Task item :: From top to bottom, return the records that follow exactly.

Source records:
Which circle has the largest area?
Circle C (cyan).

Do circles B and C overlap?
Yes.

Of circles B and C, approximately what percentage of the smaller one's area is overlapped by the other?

Answer space ::
Which circle has the largest area?
Circle C (cyan).

Do circles B and C overlap?
Yes.

Of circles B and C, approximately what percentage of the smaller one's area is overlapped by the other?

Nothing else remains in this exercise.